:: What the task asks ::
Look below for the line containing "Do circles A and D overlap?"; from there through the line containing "Roughly how many", both lines included, please set down each line exactly and nothing else.

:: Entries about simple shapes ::

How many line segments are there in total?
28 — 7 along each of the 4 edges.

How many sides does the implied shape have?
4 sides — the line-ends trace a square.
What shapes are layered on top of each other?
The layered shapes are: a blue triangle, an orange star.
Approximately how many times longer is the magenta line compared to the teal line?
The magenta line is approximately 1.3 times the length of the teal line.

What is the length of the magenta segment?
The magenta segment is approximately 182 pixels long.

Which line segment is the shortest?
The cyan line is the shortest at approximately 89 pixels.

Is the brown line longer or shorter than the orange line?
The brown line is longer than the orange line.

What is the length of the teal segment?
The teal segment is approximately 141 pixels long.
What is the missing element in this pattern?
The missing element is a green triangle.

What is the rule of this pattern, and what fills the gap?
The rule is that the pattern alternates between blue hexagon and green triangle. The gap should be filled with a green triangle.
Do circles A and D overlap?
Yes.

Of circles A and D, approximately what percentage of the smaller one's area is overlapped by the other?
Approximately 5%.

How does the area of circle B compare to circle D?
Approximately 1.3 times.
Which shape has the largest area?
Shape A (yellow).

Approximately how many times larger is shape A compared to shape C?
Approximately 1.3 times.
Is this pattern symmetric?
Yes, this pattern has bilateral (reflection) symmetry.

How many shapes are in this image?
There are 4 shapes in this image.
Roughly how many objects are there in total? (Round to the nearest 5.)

---

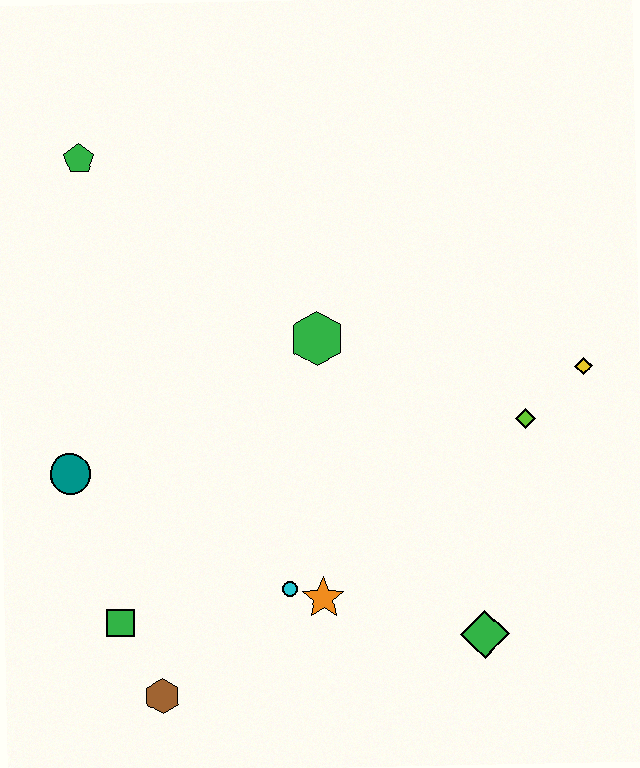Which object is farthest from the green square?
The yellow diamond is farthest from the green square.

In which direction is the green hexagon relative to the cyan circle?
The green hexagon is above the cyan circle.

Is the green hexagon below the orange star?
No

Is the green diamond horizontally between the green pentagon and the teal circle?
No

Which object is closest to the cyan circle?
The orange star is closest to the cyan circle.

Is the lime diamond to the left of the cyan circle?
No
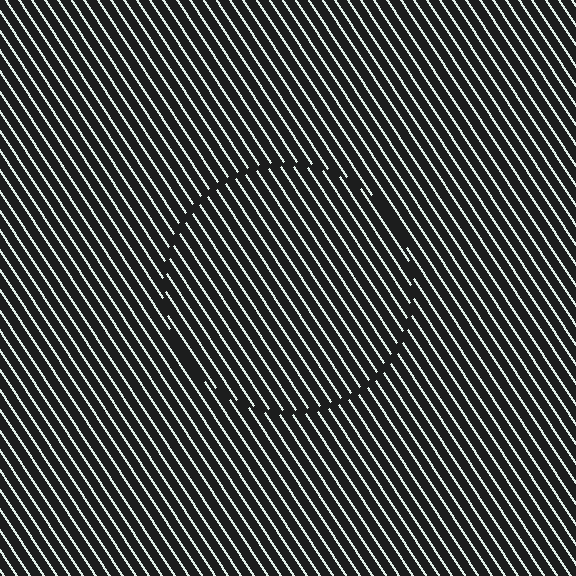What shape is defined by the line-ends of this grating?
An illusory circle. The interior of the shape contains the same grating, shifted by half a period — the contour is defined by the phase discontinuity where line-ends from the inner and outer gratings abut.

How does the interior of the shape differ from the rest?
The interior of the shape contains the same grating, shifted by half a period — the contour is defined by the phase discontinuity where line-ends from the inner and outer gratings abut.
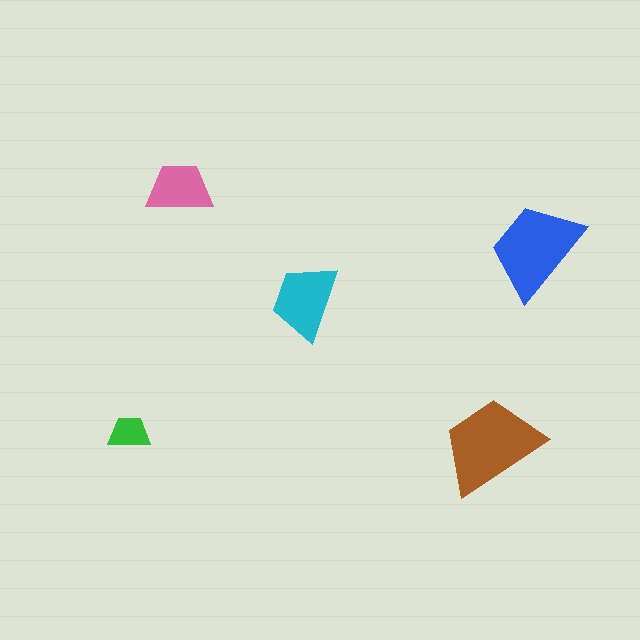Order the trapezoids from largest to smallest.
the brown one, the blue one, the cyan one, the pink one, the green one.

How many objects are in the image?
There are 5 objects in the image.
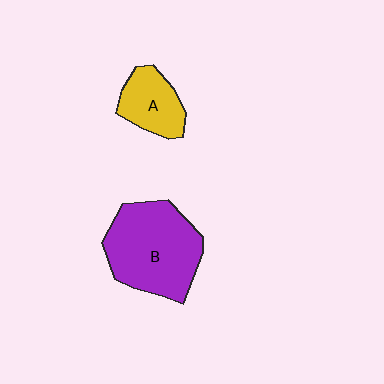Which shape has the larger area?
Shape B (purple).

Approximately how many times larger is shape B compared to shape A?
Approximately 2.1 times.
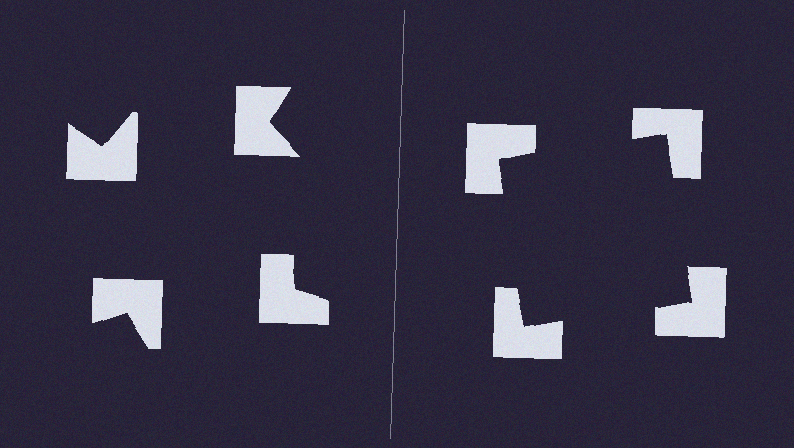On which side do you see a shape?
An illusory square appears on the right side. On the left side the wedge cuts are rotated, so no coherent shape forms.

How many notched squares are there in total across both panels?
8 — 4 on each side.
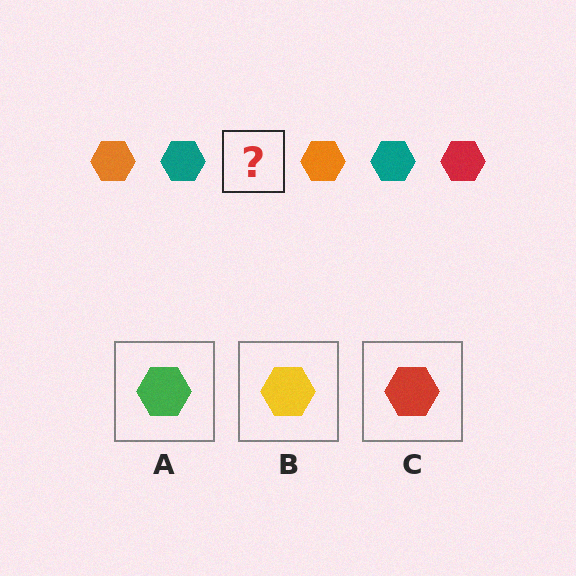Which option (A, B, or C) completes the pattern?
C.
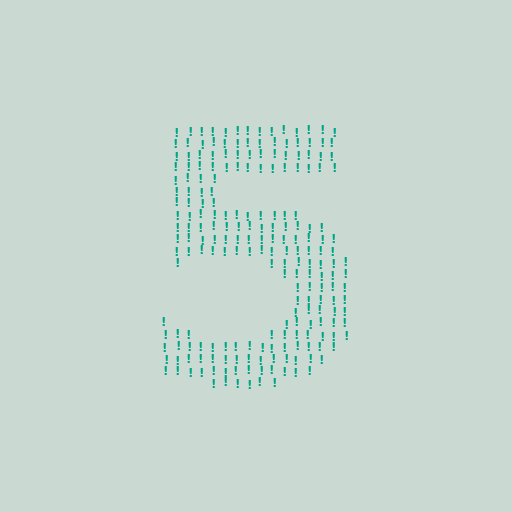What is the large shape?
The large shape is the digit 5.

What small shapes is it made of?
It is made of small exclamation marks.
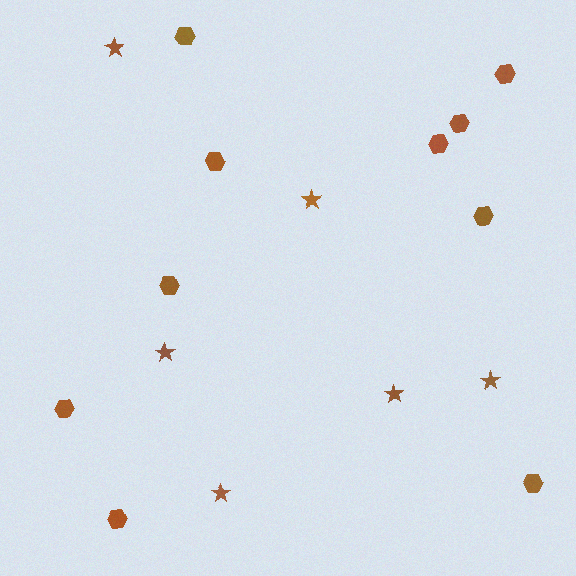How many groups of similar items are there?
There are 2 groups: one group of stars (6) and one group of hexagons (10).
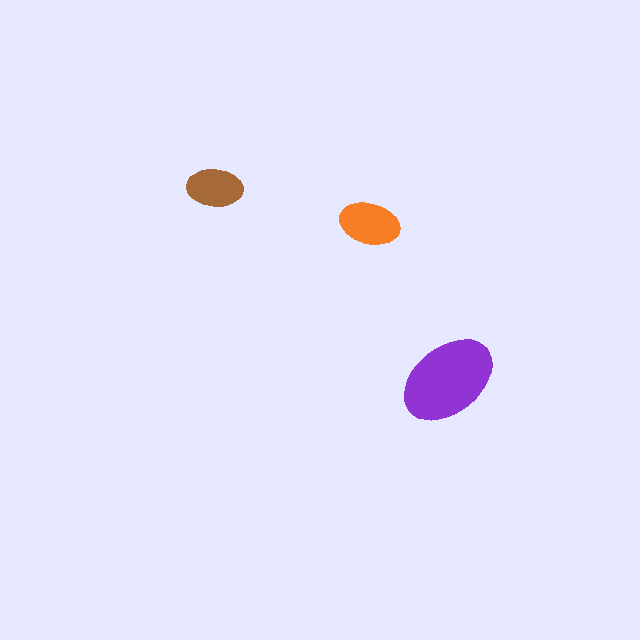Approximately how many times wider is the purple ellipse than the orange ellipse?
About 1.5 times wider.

:: Result ::
Do circles A and D overlap?
Yes.

Of circles A and D, approximately what percentage of the smaller one's area is overlapped by the other?
Approximately 5%.

How does the area of circle B compare to circle D?
Approximately 1.3 times.
Which shape has the largest area?
Shape A (yellow).

Approximately how many times larger is shape A compared to shape C?
Approximately 1.3 times.
Is this pattern symmetric?
Yes, this pattern has bilateral (reflection) symmetry.

How many shapes are in this image?
There are 4 shapes in this image.
Roughly how many objects are there in total? (Round to the nearest 5.)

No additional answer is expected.